(Visual geometry question entries)
++++++++++

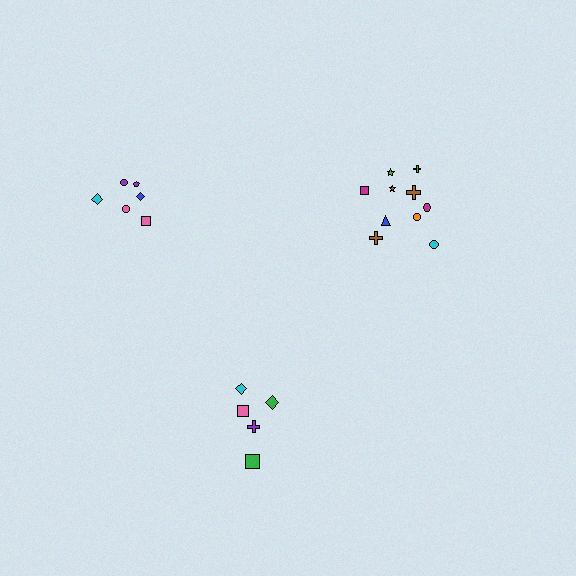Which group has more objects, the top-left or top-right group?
The top-right group.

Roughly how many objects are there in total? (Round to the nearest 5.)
Roughly 20 objects in total.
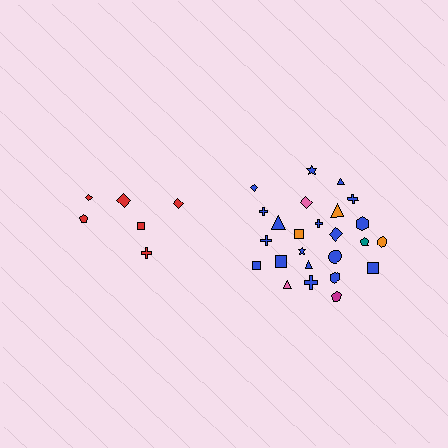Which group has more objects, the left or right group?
The right group.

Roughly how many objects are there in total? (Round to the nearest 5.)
Roughly 30 objects in total.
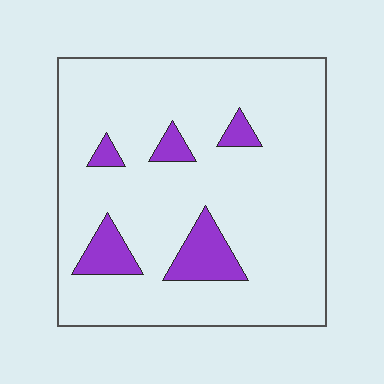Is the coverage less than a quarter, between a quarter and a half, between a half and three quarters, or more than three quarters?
Less than a quarter.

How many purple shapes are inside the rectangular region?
5.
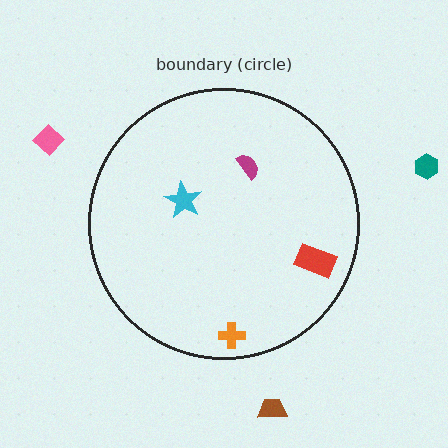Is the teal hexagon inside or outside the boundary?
Outside.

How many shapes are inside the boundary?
4 inside, 3 outside.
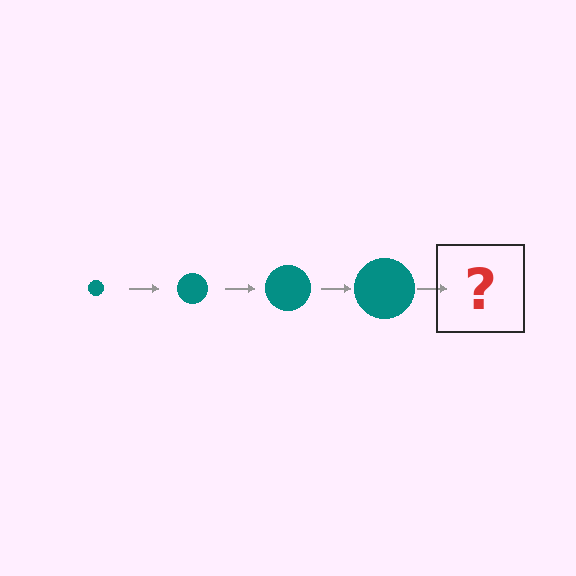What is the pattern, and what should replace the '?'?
The pattern is that the circle gets progressively larger each step. The '?' should be a teal circle, larger than the previous one.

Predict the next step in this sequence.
The next step is a teal circle, larger than the previous one.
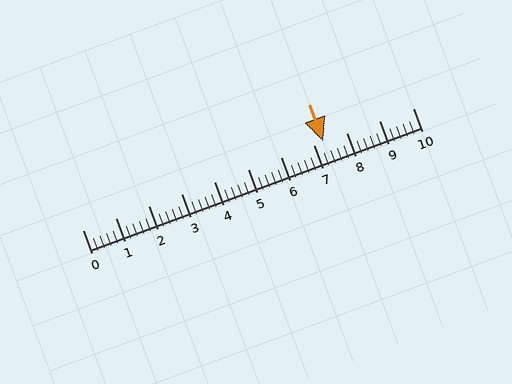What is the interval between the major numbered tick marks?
The major tick marks are spaced 1 units apart.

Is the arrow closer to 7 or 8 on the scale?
The arrow is closer to 7.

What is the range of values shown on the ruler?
The ruler shows values from 0 to 10.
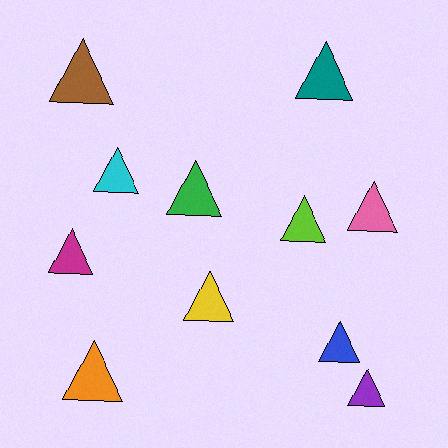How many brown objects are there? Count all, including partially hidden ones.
There is 1 brown object.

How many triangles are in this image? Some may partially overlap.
There are 11 triangles.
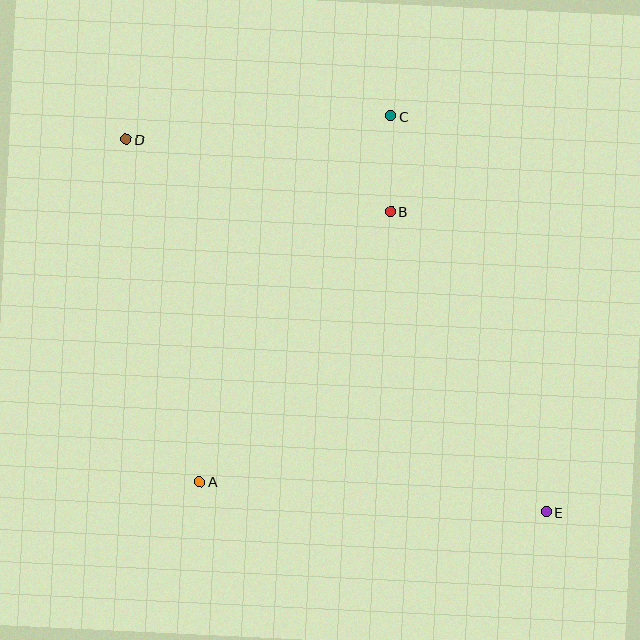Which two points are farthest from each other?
Points D and E are farthest from each other.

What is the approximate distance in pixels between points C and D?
The distance between C and D is approximately 265 pixels.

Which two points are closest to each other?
Points B and C are closest to each other.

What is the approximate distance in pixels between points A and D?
The distance between A and D is approximately 350 pixels.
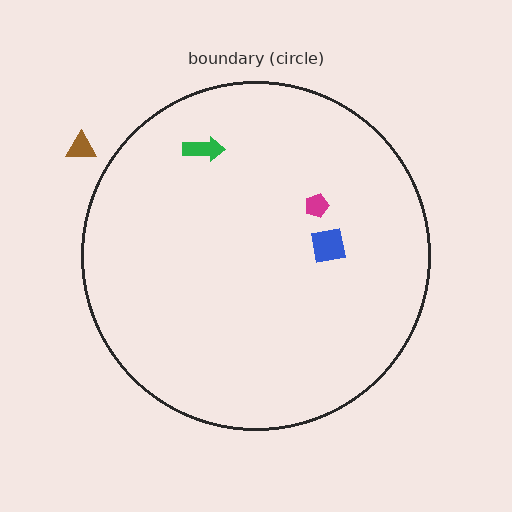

++++++++++

→ Work instructions
Transcribe all of the records above character for character. Exclude the pictures.

→ Expected output
Which group has more objects, the top-left or top-right group?
The top-right group.

Roughly how many objects are there in total? (Round to the nearest 5.)
Roughly 20 objects in total.
Which group has more objects, the left or right group?
The right group.

Roughly how many objects are there in total? (Round to the nearest 5.)
Roughly 30 objects in total.
Is the coverage less than a quarter, between a quarter and a half, between a half and three quarters, or more than three quarters?
Less than a quarter.

How many purple shapes are inside the rectangular region?
5.
Is the teal hexagon inside or outside the boundary?
Outside.

How many shapes are inside the boundary?
4 inside, 3 outside.
What is the pattern, and what should replace the '?'?
The pattern is that the circle gets progressively larger each step. The '?' should be a teal circle, larger than the previous one.

Predict the next step in this sequence.
The next step is a teal circle, larger than the previous one.
What is the interval between the major numbered tick marks?
The major tick marks are spaced 1 units apart.

Is the arrow closer to 7 or 8 on the scale?
The arrow is closer to 7.

What is the range of values shown on the ruler?
The ruler shows values from 0 to 10.
How many brown objects are there? Count all, including partially hidden ones.
There is 1 brown object.

How many triangles are in this image? Some may partially overlap.
There are 11 triangles.
Which two points are farthest from each other?
Points D and E are farthest from each other.

What is the approximate distance in pixels between points C and D?
The distance between C and D is approximately 265 pixels.

Which two points are closest to each other?
Points B and C are closest to each other.

What is the approximate distance in pixels between points A and D?
The distance between A and D is approximately 350 pixels.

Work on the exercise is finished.